(Records from a collection):
══════════

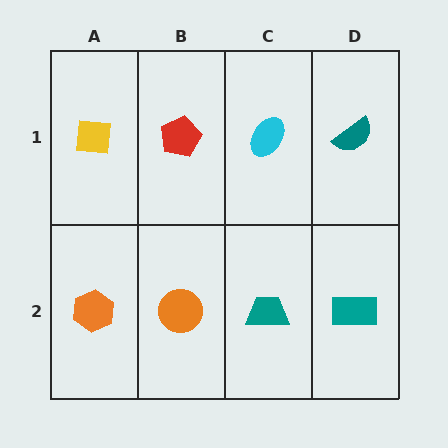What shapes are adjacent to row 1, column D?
A teal rectangle (row 2, column D), a cyan ellipse (row 1, column C).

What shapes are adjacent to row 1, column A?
An orange hexagon (row 2, column A), a red pentagon (row 1, column B).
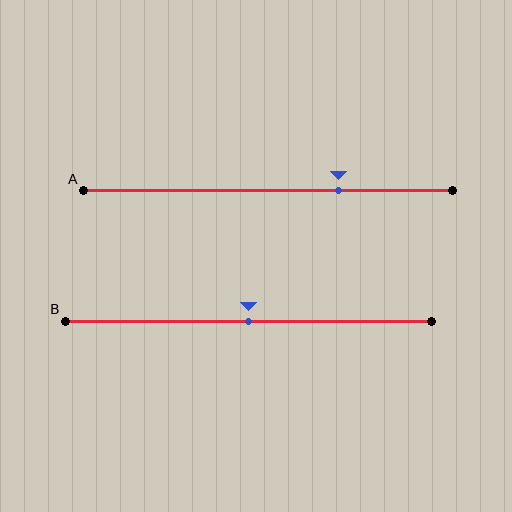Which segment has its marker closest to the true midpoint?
Segment B has its marker closest to the true midpoint.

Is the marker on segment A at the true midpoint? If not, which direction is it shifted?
No, the marker on segment A is shifted to the right by about 19% of the segment length.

══════════

Your task is to return the entries above exactly, with no pictures.

(Final result):
What shapes are adjacent to row 1, column D?
A teal rectangle (row 2, column D), a cyan ellipse (row 1, column C).

What shapes are adjacent to row 1, column A?
An orange hexagon (row 2, column A), a red pentagon (row 1, column B).
Which segment has its marker closest to the true midpoint?
Segment B has its marker closest to the true midpoint.

Is the marker on segment A at the true midpoint? If not, which direction is it shifted?
No, the marker on segment A is shifted to the right by about 19% of the segment length.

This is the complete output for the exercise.